• **PROVIDED INFORMATION**:
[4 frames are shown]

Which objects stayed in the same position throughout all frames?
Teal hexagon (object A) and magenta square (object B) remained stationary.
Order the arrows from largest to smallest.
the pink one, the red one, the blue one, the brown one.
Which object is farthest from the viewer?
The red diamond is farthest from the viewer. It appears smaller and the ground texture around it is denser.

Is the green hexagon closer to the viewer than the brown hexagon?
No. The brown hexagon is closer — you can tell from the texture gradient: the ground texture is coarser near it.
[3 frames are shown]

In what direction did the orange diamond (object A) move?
...
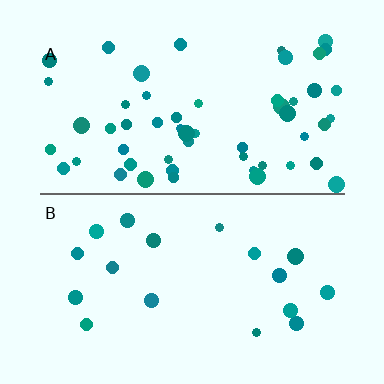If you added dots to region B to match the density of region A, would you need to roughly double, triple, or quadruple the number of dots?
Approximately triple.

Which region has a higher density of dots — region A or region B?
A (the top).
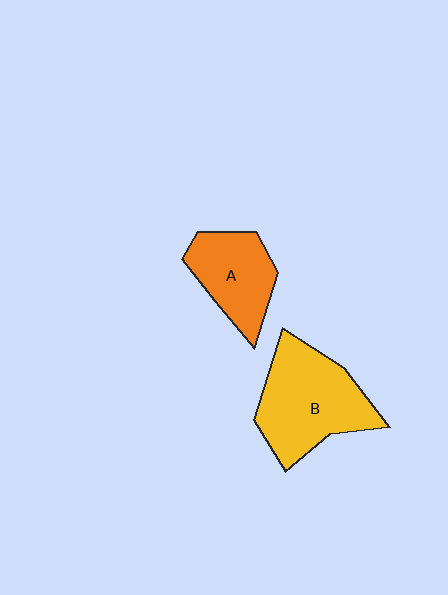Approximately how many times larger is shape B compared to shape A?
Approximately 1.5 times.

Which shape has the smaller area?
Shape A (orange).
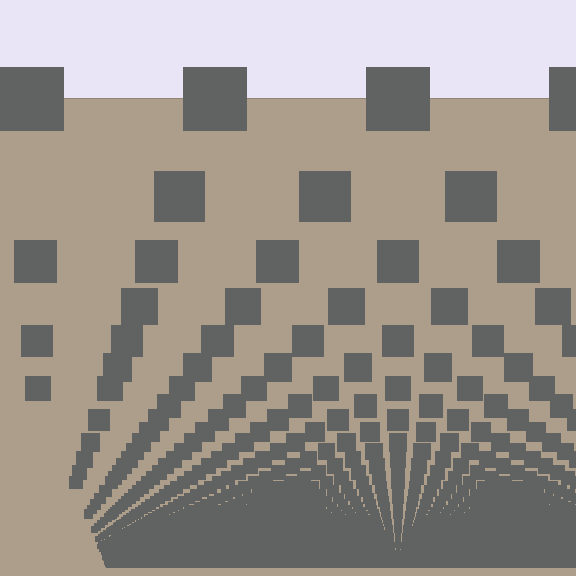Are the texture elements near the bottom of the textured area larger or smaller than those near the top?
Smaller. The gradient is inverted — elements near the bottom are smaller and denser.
---
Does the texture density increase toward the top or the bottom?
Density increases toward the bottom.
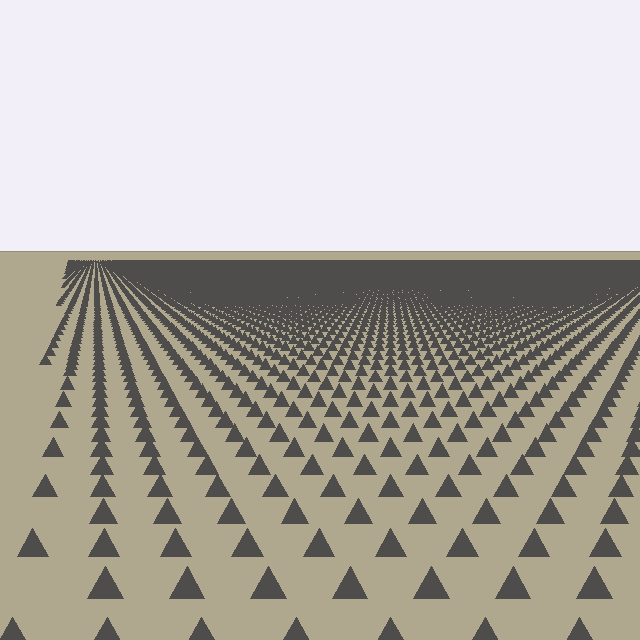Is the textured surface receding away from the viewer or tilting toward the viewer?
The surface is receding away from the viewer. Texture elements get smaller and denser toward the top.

• **STATED TASK**: Within the listing above, locate the line containing "Which object is farthest from the viewer?" and the line containing "In what direction". Reproduce those two lines and all lines between them exactly, with nothing added.

• **RESPONSE FOR THIS EXERCISE**:
Which object is farthest from the viewer?
The red diamond is farthest from the viewer. It appears smaller and the ground texture around it is denser.

Is the green hexagon closer to the viewer than the brown hexagon?
No. The brown hexagon is closer — you can tell from the texture gradient: the ground texture is coarser near it.
[3 frames are shown]

In what direction did the orange diamond (object A) move?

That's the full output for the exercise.